───── EXTRACTED INFORMATION ─────

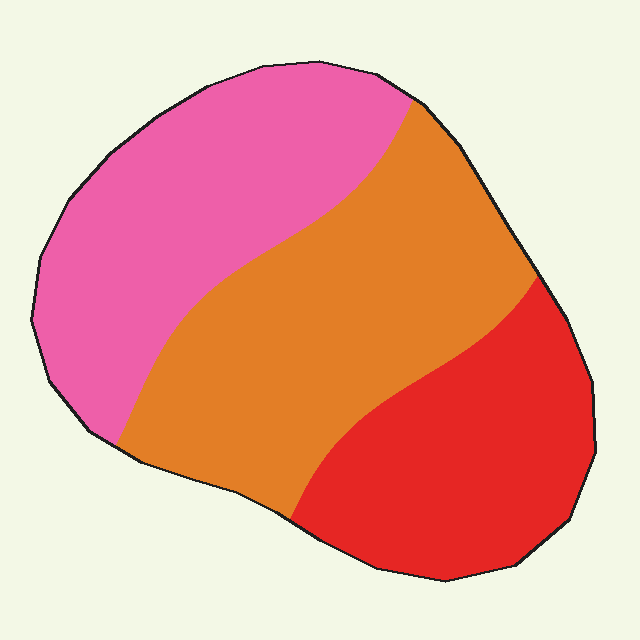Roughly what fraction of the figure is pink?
Pink takes up about one third (1/3) of the figure.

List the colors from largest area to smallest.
From largest to smallest: orange, pink, red.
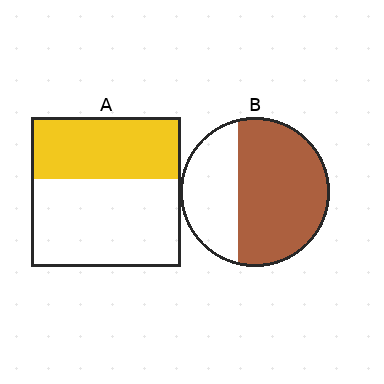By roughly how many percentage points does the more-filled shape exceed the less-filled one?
By roughly 25 percentage points (B over A).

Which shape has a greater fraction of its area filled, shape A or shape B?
Shape B.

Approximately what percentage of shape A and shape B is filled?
A is approximately 40% and B is approximately 65%.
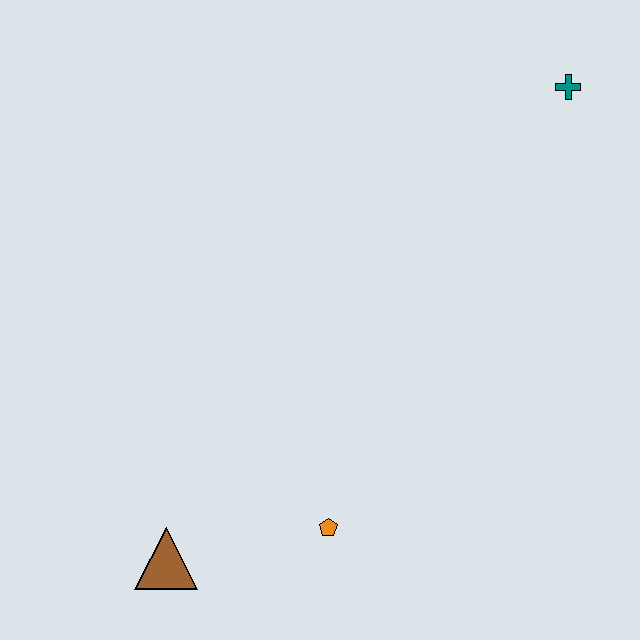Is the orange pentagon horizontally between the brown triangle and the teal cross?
Yes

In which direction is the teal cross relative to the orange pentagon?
The teal cross is above the orange pentagon.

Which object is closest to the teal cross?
The orange pentagon is closest to the teal cross.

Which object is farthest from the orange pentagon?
The teal cross is farthest from the orange pentagon.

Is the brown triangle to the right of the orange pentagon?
No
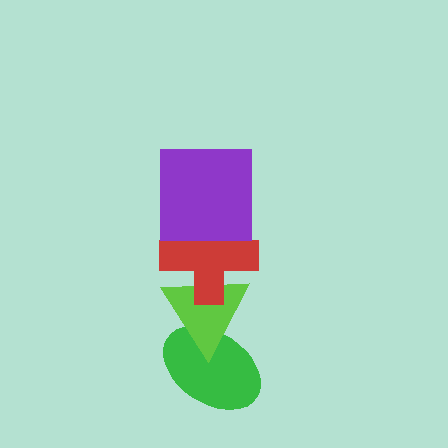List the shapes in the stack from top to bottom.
From top to bottom: the purple square, the red cross, the lime triangle, the green ellipse.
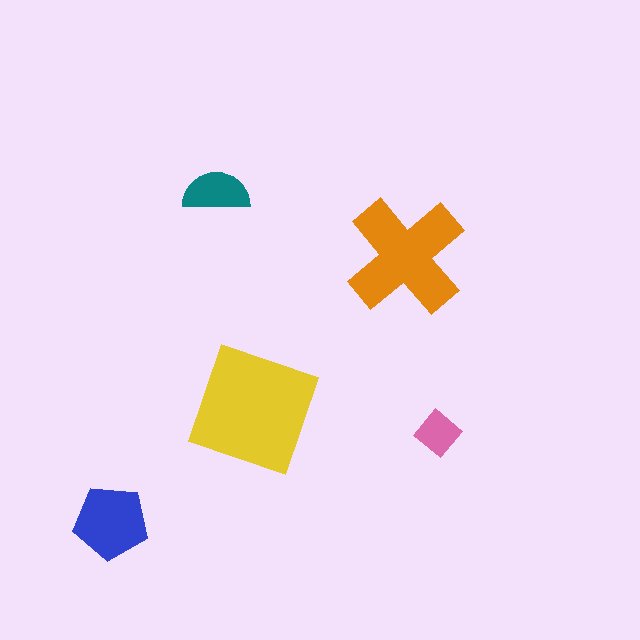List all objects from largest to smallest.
The yellow square, the orange cross, the blue pentagon, the teal semicircle, the pink diamond.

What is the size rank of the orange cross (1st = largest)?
2nd.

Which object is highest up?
The teal semicircle is topmost.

─────

• AIM
Each line from the one that contains "List the shapes" through the end of the records should be restated exactly; include both end lines and leave any pictures out.

• SOLUTION FOR THIS TASK
List the shapes in the stack from top to bottom.
From top to bottom: the purple square, the red cross, the lime triangle, the green ellipse.
List all objects from largest to smallest.
The yellow square, the orange cross, the blue pentagon, the teal semicircle, the pink diamond.

What is the size rank of the orange cross (1st = largest)?
2nd.

Which object is highest up?
The teal semicircle is topmost.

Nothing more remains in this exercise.